■ **GIVEN TASK**
Copy out the records precisely, omitting pictures.

■ **DATA ROWS**

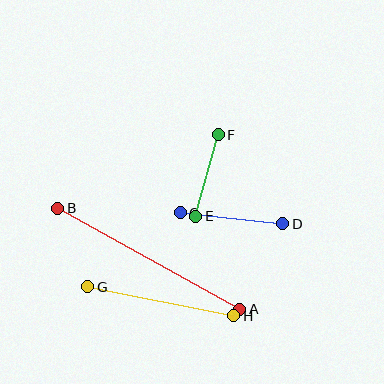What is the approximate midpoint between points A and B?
The midpoint is at approximately (149, 259) pixels.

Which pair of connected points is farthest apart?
Points A and B are farthest apart.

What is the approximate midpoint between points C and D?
The midpoint is at approximately (231, 218) pixels.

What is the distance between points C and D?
The distance is approximately 103 pixels.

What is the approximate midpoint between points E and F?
The midpoint is at approximately (207, 175) pixels.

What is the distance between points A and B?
The distance is approximately 208 pixels.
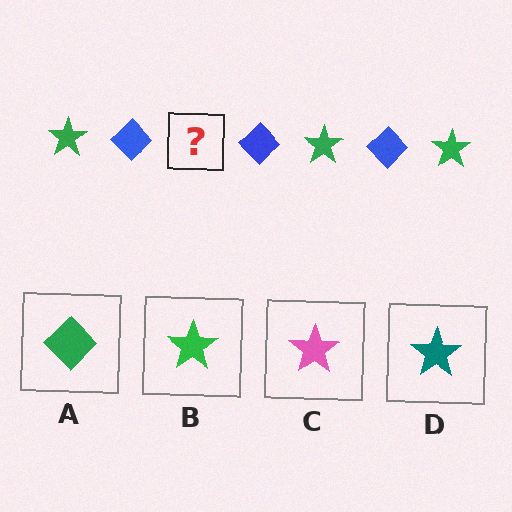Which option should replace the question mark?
Option B.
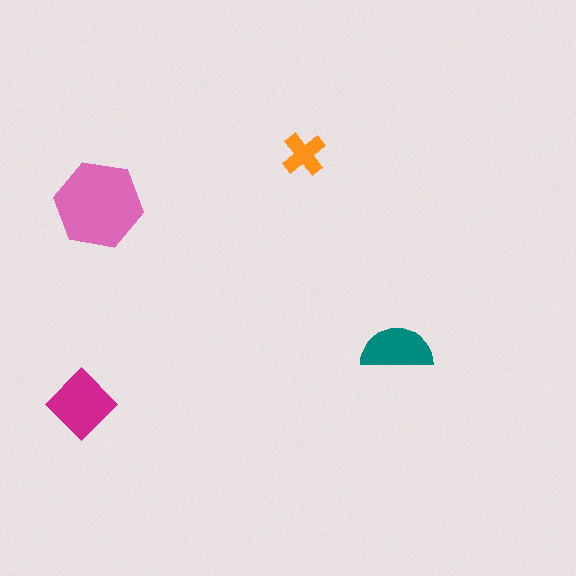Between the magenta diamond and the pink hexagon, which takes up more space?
The pink hexagon.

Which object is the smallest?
The orange cross.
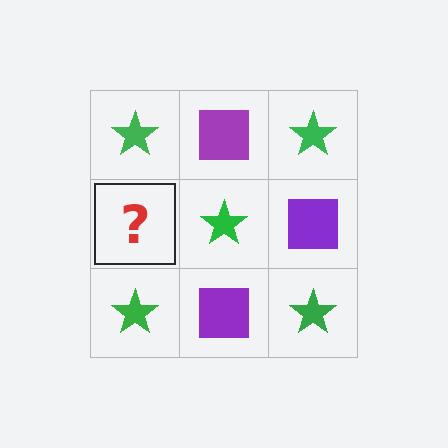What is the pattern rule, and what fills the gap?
The rule is that it alternates green star and purple square in a checkerboard pattern. The gap should be filled with a purple square.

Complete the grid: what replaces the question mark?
The question mark should be replaced with a purple square.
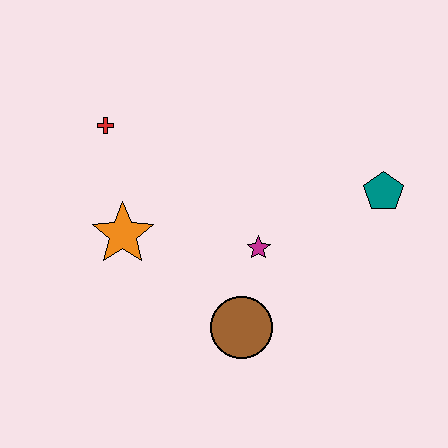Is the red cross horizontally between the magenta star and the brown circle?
No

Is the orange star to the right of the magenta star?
No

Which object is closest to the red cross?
The orange star is closest to the red cross.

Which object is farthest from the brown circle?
The red cross is farthest from the brown circle.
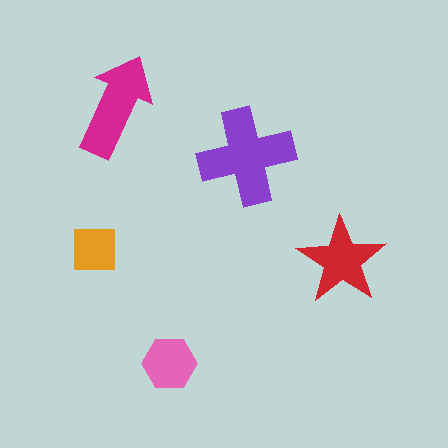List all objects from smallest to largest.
The orange square, the pink hexagon, the red star, the magenta arrow, the purple cross.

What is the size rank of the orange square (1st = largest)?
5th.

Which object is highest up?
The magenta arrow is topmost.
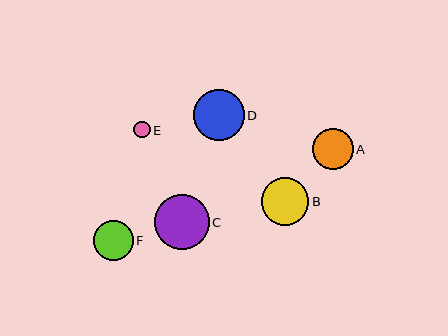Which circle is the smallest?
Circle E is the smallest with a size of approximately 17 pixels.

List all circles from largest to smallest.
From largest to smallest: C, D, B, A, F, E.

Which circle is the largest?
Circle C is the largest with a size of approximately 55 pixels.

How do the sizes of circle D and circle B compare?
Circle D and circle B are approximately the same size.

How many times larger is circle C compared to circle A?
Circle C is approximately 1.3 times the size of circle A.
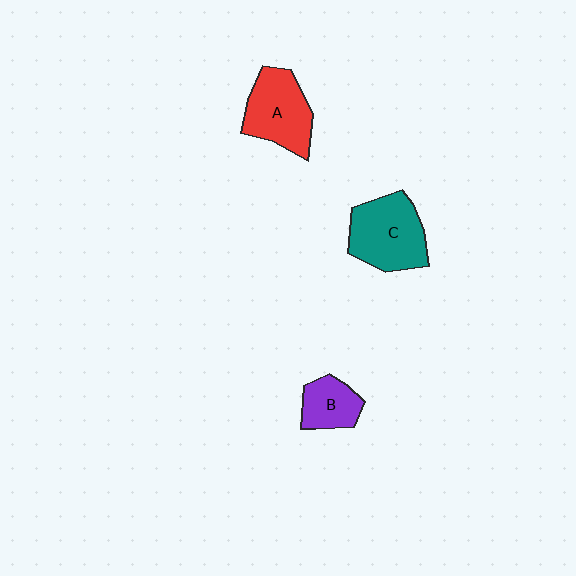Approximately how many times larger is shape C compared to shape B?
Approximately 1.8 times.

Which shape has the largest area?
Shape C (teal).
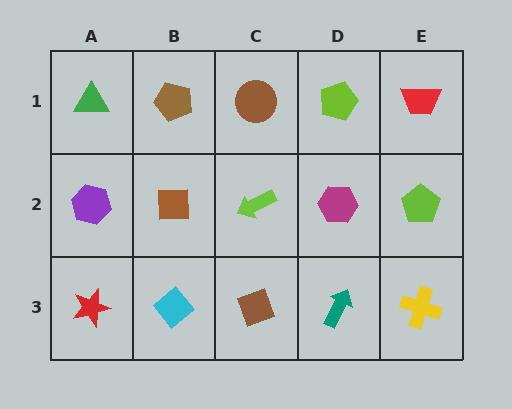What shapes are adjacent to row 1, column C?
A lime arrow (row 2, column C), a brown pentagon (row 1, column B), a lime pentagon (row 1, column D).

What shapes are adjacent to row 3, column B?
A brown square (row 2, column B), a red star (row 3, column A), a brown diamond (row 3, column C).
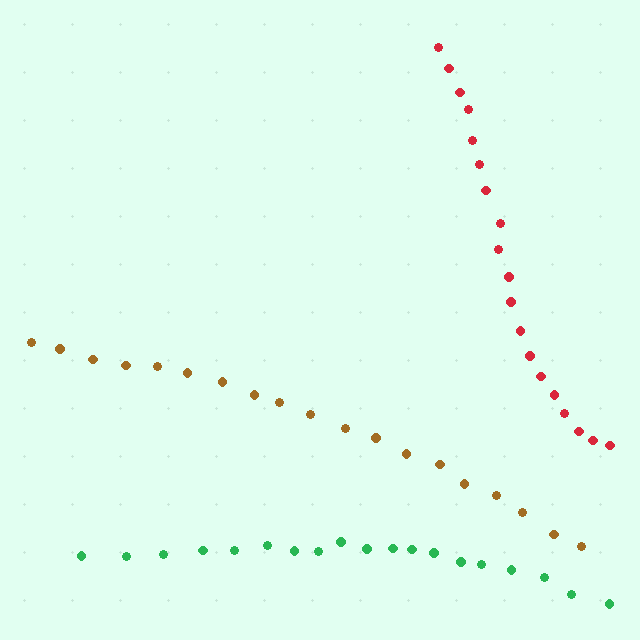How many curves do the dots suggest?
There are 3 distinct paths.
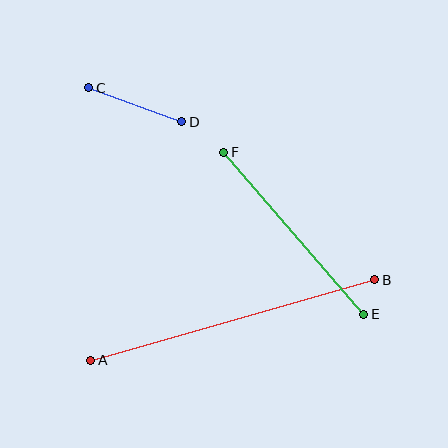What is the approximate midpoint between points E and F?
The midpoint is at approximately (294, 233) pixels.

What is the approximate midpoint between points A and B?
The midpoint is at approximately (233, 320) pixels.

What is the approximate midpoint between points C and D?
The midpoint is at approximately (135, 105) pixels.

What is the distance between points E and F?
The distance is approximately 214 pixels.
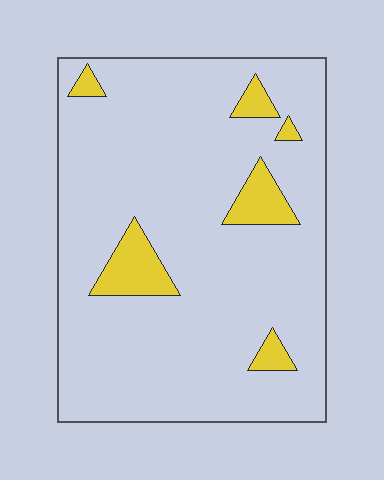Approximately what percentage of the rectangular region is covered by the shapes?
Approximately 10%.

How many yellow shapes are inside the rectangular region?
6.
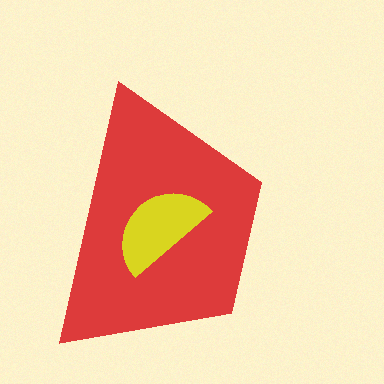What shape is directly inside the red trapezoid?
The yellow semicircle.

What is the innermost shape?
The yellow semicircle.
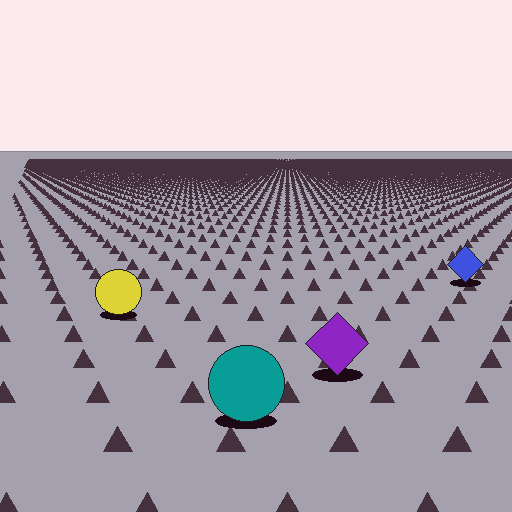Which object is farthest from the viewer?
The blue diamond is farthest from the viewer. It appears smaller and the ground texture around it is denser.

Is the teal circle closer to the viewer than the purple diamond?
Yes. The teal circle is closer — you can tell from the texture gradient: the ground texture is coarser near it.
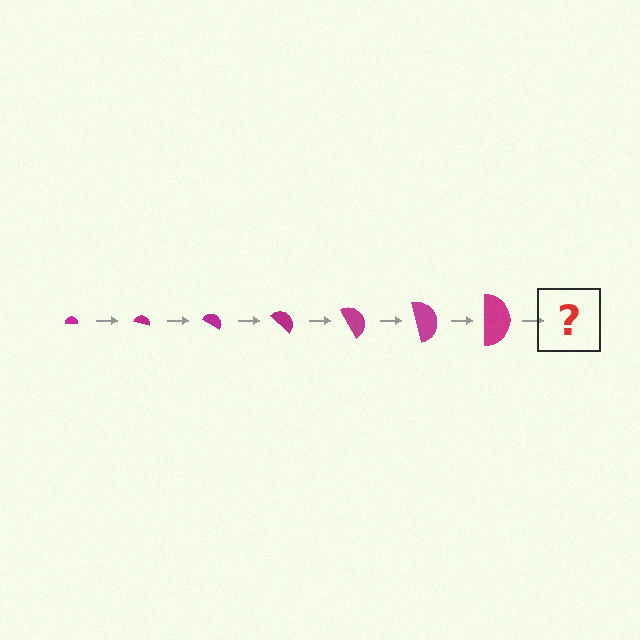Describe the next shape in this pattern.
It should be a semicircle, larger than the previous one and rotated 105 degrees clockwise from the start.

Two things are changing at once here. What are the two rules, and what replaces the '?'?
The two rules are that the semicircle grows larger each step and it rotates 15 degrees clockwise each step. The '?' should be a semicircle, larger than the previous one and rotated 105 degrees clockwise from the start.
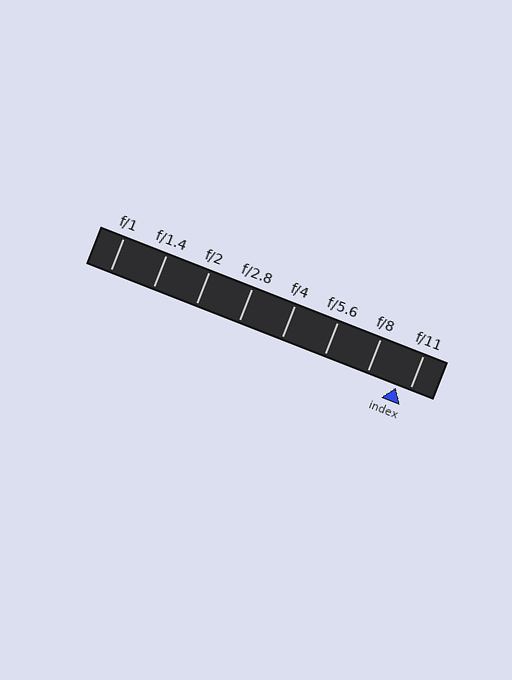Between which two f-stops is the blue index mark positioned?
The index mark is between f/8 and f/11.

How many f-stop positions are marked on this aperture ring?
There are 8 f-stop positions marked.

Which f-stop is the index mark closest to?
The index mark is closest to f/11.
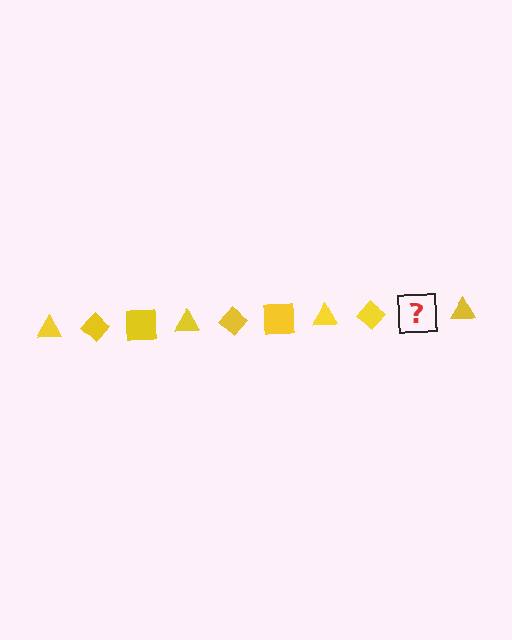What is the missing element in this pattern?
The missing element is a yellow square.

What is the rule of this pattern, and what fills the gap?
The rule is that the pattern cycles through triangle, diamond, square shapes in yellow. The gap should be filled with a yellow square.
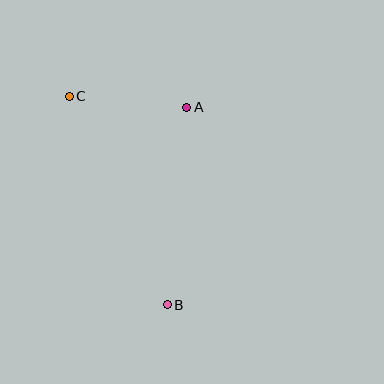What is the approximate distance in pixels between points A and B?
The distance between A and B is approximately 198 pixels.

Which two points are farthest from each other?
Points B and C are farthest from each other.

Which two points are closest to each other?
Points A and C are closest to each other.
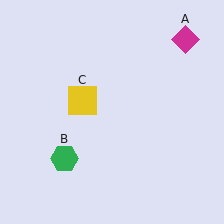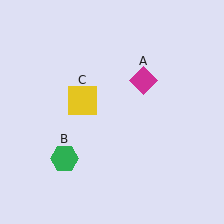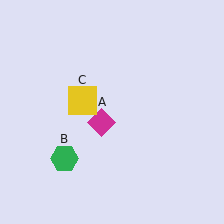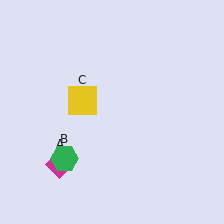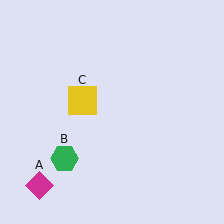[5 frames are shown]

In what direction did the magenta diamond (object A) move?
The magenta diamond (object A) moved down and to the left.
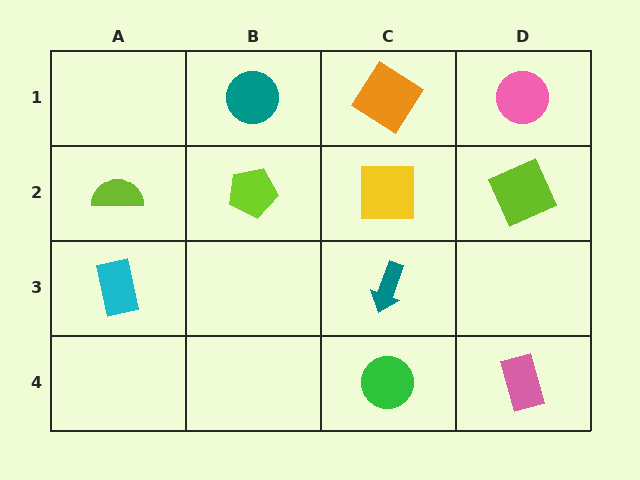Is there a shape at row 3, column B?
No, that cell is empty.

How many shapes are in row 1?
3 shapes.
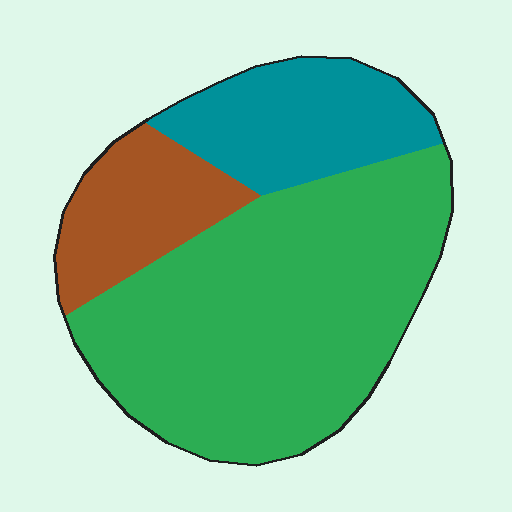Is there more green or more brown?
Green.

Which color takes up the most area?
Green, at roughly 60%.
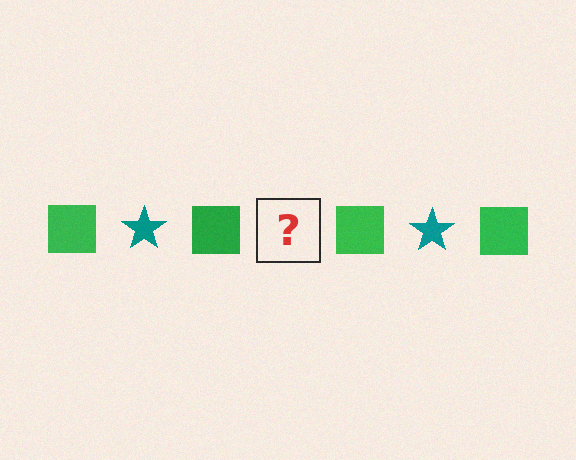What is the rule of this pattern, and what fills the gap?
The rule is that the pattern alternates between green square and teal star. The gap should be filled with a teal star.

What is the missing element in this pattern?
The missing element is a teal star.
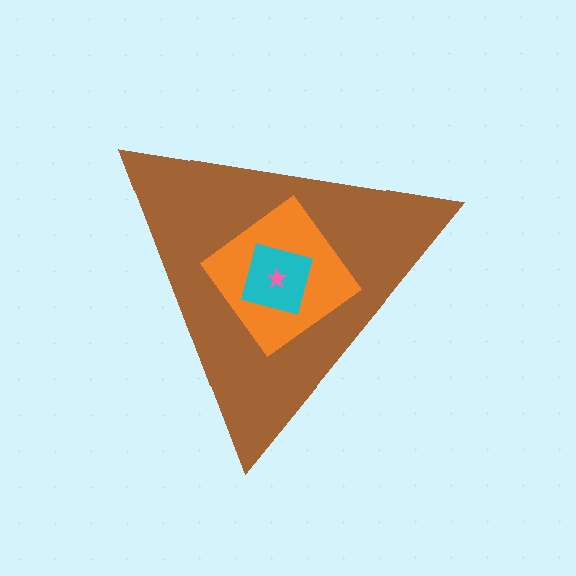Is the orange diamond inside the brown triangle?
Yes.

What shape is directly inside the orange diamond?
The cyan square.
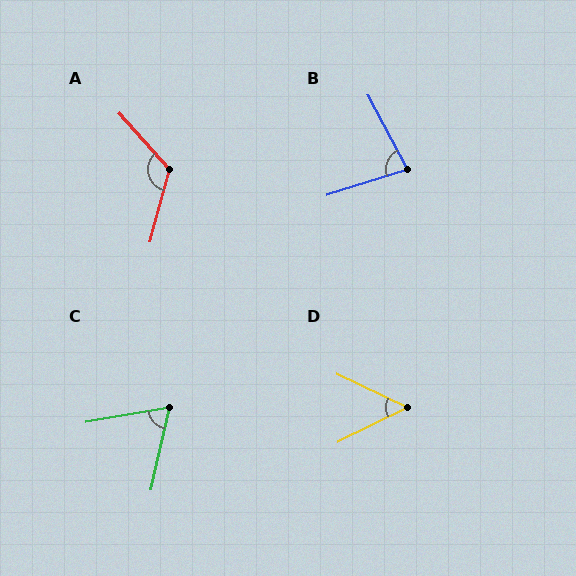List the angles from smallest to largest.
D (52°), C (68°), B (80°), A (123°).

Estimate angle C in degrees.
Approximately 68 degrees.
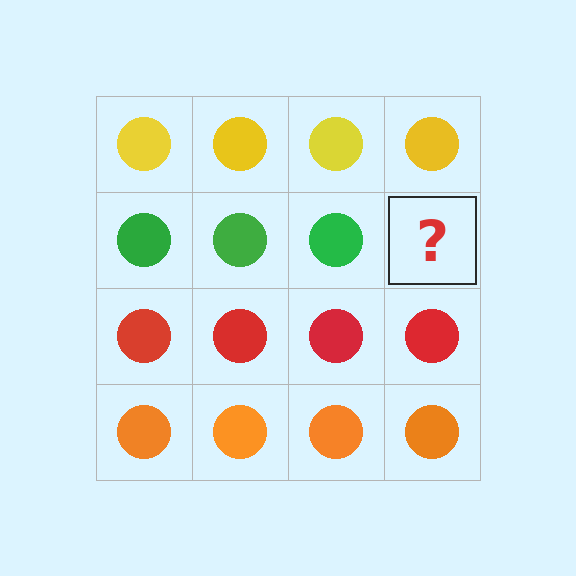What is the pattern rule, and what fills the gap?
The rule is that each row has a consistent color. The gap should be filled with a green circle.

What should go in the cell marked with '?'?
The missing cell should contain a green circle.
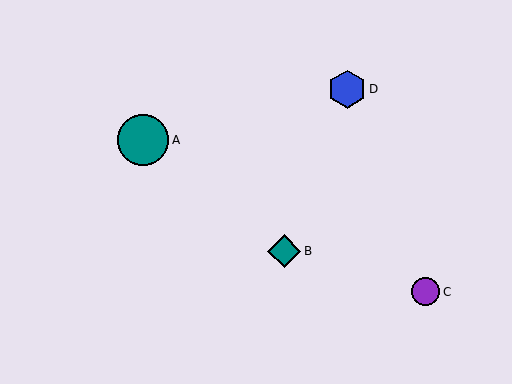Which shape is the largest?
The teal circle (labeled A) is the largest.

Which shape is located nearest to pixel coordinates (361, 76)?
The blue hexagon (labeled D) at (347, 89) is nearest to that location.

■ **RESULT BELOW**
What is the approximate midpoint between points A and B?
The midpoint is at approximately (149, 259) pixels.

Which pair of connected points is farthest apart?
Points A and B are farthest apart.

What is the approximate midpoint between points C and D?
The midpoint is at approximately (231, 218) pixels.

What is the distance between points C and D?
The distance is approximately 103 pixels.

What is the approximate midpoint between points E and F?
The midpoint is at approximately (207, 175) pixels.

What is the distance between points A and B?
The distance is approximately 208 pixels.
Which option should replace the question mark?
Option B.
Between the magenta diamond and the pink hexagon, which takes up more space?
The pink hexagon.

Which object is the smallest?
The orange cross.
What is the pattern rule, and what fills the gap?
The rule is that it alternates green star and purple square in a checkerboard pattern. The gap should be filled with a purple square.

Complete the grid: what replaces the question mark?
The question mark should be replaced with a purple square.
Is the red cross horizontally between the magenta star and the brown circle?
No

Is the orange star to the right of the magenta star?
No

Which object is closest to the red cross?
The orange star is closest to the red cross.

Which object is farthest from the brown circle?
The red cross is farthest from the brown circle.
List all objects from smallest to largest.
The orange square, the pink hexagon, the red star, the magenta arrow, the purple cross.

What is the size rank of the orange square (1st = largest)?
5th.

Which object is highest up?
The magenta arrow is topmost.
Which circle is the smallest?
Circle E is the smallest with a size of approximately 17 pixels.

List all circles from largest to smallest.
From largest to smallest: C, D, B, A, F, E.

Which circle is the largest?
Circle C is the largest with a size of approximately 55 pixels.

How do the sizes of circle D and circle B compare?
Circle D and circle B are approximately the same size.

How many times larger is circle C compared to circle A?
Circle C is approximately 1.3 times the size of circle A.
Approximately how many times larger is shape C compared to shape B?
Approximately 1.8 times.

Which shape has the largest area?
Shape C (teal).
What shapes are adjacent to row 1, column C?
A lime arrow (row 2, column C), a brown pentagon (row 1, column B), a lime pentagon (row 1, column D).

What shapes are adjacent to row 3, column B?
A brown square (row 2, column B), a red star (row 3, column A), a brown diamond (row 3, column C).
How many curves do the dots suggest?
There are 3 distinct paths.
What is the approximate midpoint between points E and F?
The midpoint is at approximately (294, 233) pixels.

What is the approximate midpoint between points A and B?
The midpoint is at approximately (233, 320) pixels.

What is the approximate midpoint between points C and D?
The midpoint is at approximately (135, 105) pixels.

What is the distance between points E and F?
The distance is approximately 214 pixels.
Approximately what percentage of the rectangular region is covered by the shapes?
Approximately 10%.

How many yellow shapes are inside the rectangular region?
6.
What shape is directly inside the red trapezoid?
The yellow semicircle.

What is the innermost shape?
The yellow semicircle.
Which object is farthest from the viewer?
The blue diamond is farthest from the viewer. It appears smaller and the ground texture around it is denser.

Is the teal circle closer to the viewer than the purple diamond?
Yes. The teal circle is closer — you can tell from the texture gradient: the ground texture is coarser near it.
Describe the next shape in this pattern.
It should be a semicircle, larger than the previous one and rotated 105 degrees clockwise from the start.

Two things are changing at once here. What are the two rules, and what replaces the '?'?
The two rules are that the semicircle grows larger each step and it rotates 15 degrees clockwise each step. The '?' should be a semicircle, larger than the previous one and rotated 105 degrees clockwise from the start.
Between which two f-stops is the blue index mark positioned?
The index mark is between f/8 and f/11.

How many f-stop positions are marked on this aperture ring?
There are 8 f-stop positions marked.

Which f-stop is the index mark closest to?
The index mark is closest to f/11.
What is the missing element in this pattern?
The missing element is a yellow square.

What is the rule of this pattern, and what fills the gap?
The rule is that the pattern cycles through triangle, diamond, square shapes in yellow. The gap should be filled with a yellow square.
What is the approximate distance in pixels between points A and B?
The distance between A and B is approximately 198 pixels.

Which two points are farthest from each other?
Points B and C are farthest from each other.

Which two points are closest to each other?
Points A and C are closest to each other.
[5 frames are shown]

In what direction did the magenta diamond (object A) move?
The magenta diamond (object A) moved down and to the left.
Is there a shape at row 3, column B?
No, that cell is empty.

How many shapes are in row 1?
3 shapes.
Is there more green or more brown?
Green.

Which color takes up the most area?
Green, at roughly 60%.
What is the rule of this pattern, and what fills the gap?
The rule is that the pattern alternates between green square and teal star. The gap should be filled with a teal star.

What is the missing element in this pattern?
The missing element is a teal star.
Is the orange diamond inside the brown triangle?
Yes.

What shape is directly inside the orange diamond?
The cyan square.
List the angles from smallest to largest.
D (52°), C (68°), B (80°), A (123°).

Estimate angle C in degrees.
Approximately 68 degrees.
What is the pattern rule, and what fills the gap?
The rule is that each row has a consistent color. The gap should be filled with a green circle.

What should go in the cell marked with '?'?
The missing cell should contain a green circle.
Which shape is the largest?
The teal circle (labeled A) is the largest.

Which shape is located nearest to pixel coordinates (361, 76)?
The blue hexagon (labeled D) at (347, 89) is nearest to that location.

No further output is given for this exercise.